### Given problem
All of the listing below must be repeated word for word. Pictures are the only thing to omit.

### Data extract

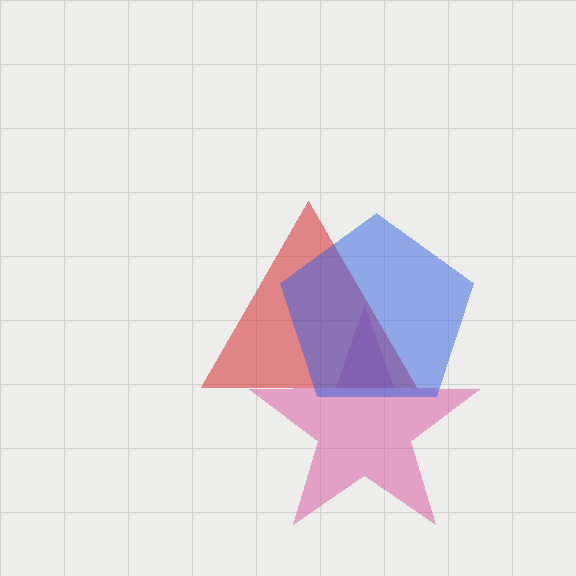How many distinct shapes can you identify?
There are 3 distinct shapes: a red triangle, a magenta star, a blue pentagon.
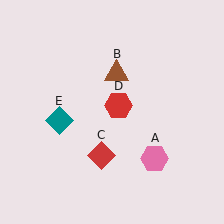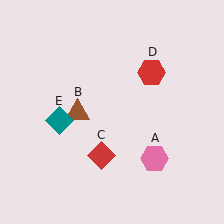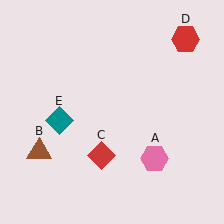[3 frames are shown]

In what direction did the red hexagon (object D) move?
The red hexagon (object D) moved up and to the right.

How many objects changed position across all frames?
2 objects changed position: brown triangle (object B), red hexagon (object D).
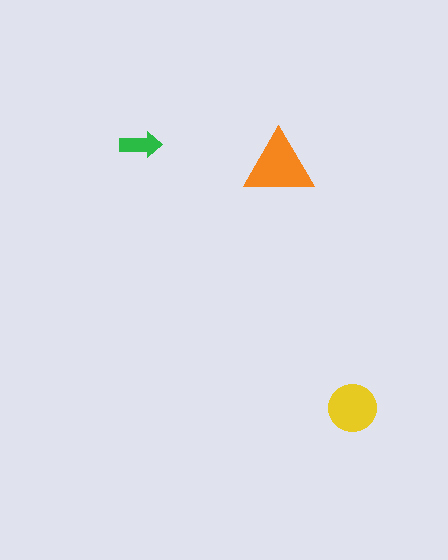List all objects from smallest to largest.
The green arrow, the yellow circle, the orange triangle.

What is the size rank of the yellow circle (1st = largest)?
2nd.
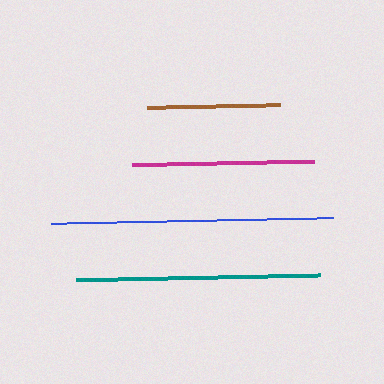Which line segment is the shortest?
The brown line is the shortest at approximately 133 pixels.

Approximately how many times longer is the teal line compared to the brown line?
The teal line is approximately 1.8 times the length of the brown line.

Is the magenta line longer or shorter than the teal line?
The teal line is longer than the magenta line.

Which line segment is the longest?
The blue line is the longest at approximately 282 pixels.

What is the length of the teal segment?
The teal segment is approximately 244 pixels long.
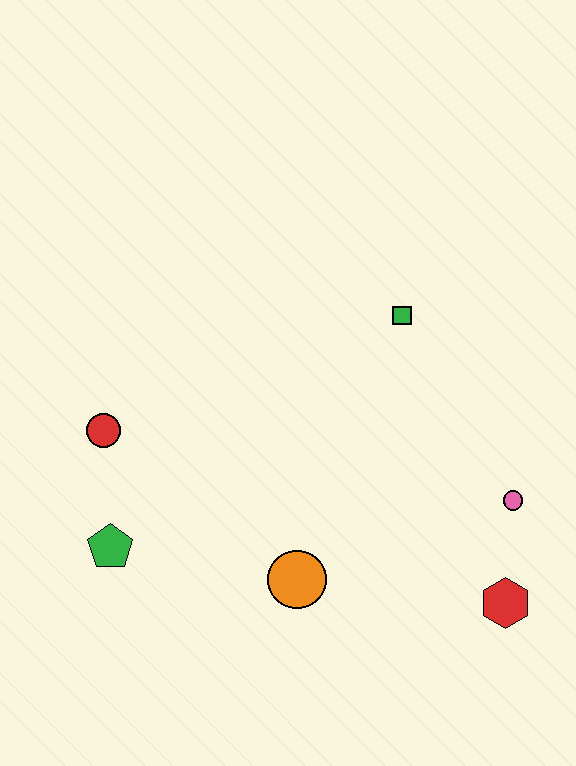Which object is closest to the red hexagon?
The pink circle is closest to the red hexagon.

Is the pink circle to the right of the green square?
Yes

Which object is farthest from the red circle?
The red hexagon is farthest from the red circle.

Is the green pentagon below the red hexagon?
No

### Exercise result
How many distinct shapes can you identify?
There are 3 distinct shapes: a red triangle, a magenta star, a blue pentagon.
[3 frames are shown]

In what direction did the red hexagon (object D) move?
The red hexagon (object D) moved up and to the right.

How many objects changed position across all frames?
2 objects changed position: brown triangle (object B), red hexagon (object D).
List all objects from smallest to largest.
The green arrow, the yellow circle, the orange triangle.

What is the size rank of the yellow circle (1st = largest)?
2nd.
Which line segment is the shortest?
The brown line is the shortest at approximately 133 pixels.

Approximately how many times longer is the teal line compared to the brown line?
The teal line is approximately 1.8 times the length of the brown line.

Is the magenta line longer or shorter than the teal line?
The teal line is longer than the magenta line.

Which line segment is the longest?
The blue line is the longest at approximately 282 pixels.

What is the length of the teal segment?
The teal segment is approximately 244 pixels long.
Which object is closest to the red hexagon?
The pink circle is closest to the red hexagon.

Is the pink circle to the right of the green square?
Yes

Which object is farthest from the red circle?
The red hexagon is farthest from the red circle.

Is the green pentagon below the red hexagon?
No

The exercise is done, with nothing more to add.